§ **Entrées**:

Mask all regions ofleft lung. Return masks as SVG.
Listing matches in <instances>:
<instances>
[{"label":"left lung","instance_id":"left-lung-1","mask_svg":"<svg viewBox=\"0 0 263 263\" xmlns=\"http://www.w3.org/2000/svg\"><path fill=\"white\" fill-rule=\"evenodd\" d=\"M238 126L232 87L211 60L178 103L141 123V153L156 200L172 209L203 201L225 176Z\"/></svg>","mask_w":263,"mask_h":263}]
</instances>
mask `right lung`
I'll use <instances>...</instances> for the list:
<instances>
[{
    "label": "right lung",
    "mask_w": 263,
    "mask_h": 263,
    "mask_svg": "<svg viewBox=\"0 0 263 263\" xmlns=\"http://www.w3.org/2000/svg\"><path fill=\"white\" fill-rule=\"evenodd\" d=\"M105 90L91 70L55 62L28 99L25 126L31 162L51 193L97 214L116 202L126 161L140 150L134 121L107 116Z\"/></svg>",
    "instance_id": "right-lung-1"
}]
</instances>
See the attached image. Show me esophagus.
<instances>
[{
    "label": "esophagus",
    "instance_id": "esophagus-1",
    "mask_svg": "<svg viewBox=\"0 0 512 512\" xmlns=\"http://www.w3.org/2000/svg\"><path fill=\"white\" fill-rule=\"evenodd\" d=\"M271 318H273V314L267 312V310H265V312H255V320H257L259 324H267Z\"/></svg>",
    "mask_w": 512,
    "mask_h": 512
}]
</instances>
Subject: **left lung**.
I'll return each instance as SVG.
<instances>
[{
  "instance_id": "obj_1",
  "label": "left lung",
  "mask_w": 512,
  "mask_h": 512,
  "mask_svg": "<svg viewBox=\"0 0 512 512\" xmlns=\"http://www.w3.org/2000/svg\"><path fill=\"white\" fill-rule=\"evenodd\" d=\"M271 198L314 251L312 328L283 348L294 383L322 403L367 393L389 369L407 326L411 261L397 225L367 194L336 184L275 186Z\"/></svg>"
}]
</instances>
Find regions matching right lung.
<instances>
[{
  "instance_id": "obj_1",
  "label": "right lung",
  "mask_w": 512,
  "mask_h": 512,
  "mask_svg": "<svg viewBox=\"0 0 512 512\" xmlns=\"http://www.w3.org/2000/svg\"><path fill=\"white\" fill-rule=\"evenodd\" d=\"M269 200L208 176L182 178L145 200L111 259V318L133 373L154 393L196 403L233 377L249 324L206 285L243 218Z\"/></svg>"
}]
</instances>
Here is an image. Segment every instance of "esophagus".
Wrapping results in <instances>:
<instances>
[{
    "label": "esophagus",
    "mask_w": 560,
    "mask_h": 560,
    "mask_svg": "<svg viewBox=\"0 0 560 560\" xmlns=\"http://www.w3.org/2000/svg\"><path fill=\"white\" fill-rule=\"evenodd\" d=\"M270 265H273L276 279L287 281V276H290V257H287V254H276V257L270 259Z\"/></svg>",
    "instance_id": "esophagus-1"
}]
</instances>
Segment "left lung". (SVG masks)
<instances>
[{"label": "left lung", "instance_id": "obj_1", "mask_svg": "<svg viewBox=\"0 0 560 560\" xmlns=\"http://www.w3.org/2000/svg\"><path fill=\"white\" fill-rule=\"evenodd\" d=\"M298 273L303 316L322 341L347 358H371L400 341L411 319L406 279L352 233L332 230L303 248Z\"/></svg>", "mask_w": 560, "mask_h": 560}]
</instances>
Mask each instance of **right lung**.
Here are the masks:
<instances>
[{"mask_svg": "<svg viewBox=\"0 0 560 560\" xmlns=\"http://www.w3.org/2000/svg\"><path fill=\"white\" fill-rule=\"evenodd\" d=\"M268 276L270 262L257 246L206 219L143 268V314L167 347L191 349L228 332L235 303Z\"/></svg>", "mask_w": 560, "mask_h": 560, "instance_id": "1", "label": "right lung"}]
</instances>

§ **Consigne**: Extrayez sans aucune modification le passage qui va du début des entrées jusqu'à la ligne contenant "Subject: **left lung**.", cette ligne comprise.

§ **Résultat obtenu**:
Mask all regions ofleft lung. Return masks as SVG.
Listing matches in <instances>:
<instances>
[{"label":"left lung","instance_id":"left-lung-1","mask_svg":"<svg viewBox=\"0 0 263 263\" xmlns=\"http://www.w3.org/2000/svg\"><path fill=\"white\" fill-rule=\"evenodd\" d=\"M238 126L232 87L211 60L178 103L141 123V153L156 200L172 209L203 201L225 176Z\"/></svg>","mask_w":263,"mask_h":263}]
</instances>
mask `right lung`
I'll use <instances>...</instances> for the list:
<instances>
[{
    "label": "right lung",
    "mask_w": 263,
    "mask_h": 263,
    "mask_svg": "<svg viewBox=\"0 0 263 263\" xmlns=\"http://www.w3.org/2000/svg\"><path fill=\"white\" fill-rule=\"evenodd\" d=\"M105 90L91 70L55 62L28 99L25 126L31 162L51 193L97 214L116 202L126 161L140 150L134 121L107 116Z\"/></svg>",
    "instance_id": "right-lung-1"
}]
</instances>
See the attached image. Show me esophagus.
<instances>
[{
    "label": "esophagus",
    "instance_id": "esophagus-1",
    "mask_svg": "<svg viewBox=\"0 0 512 512\" xmlns=\"http://www.w3.org/2000/svg\"><path fill=\"white\" fill-rule=\"evenodd\" d=\"M271 318H273V314L267 312V310H265V312H255V320H257L259 324H267Z\"/></svg>",
    "mask_w": 512,
    "mask_h": 512
}]
</instances>
Subject: **left lung**.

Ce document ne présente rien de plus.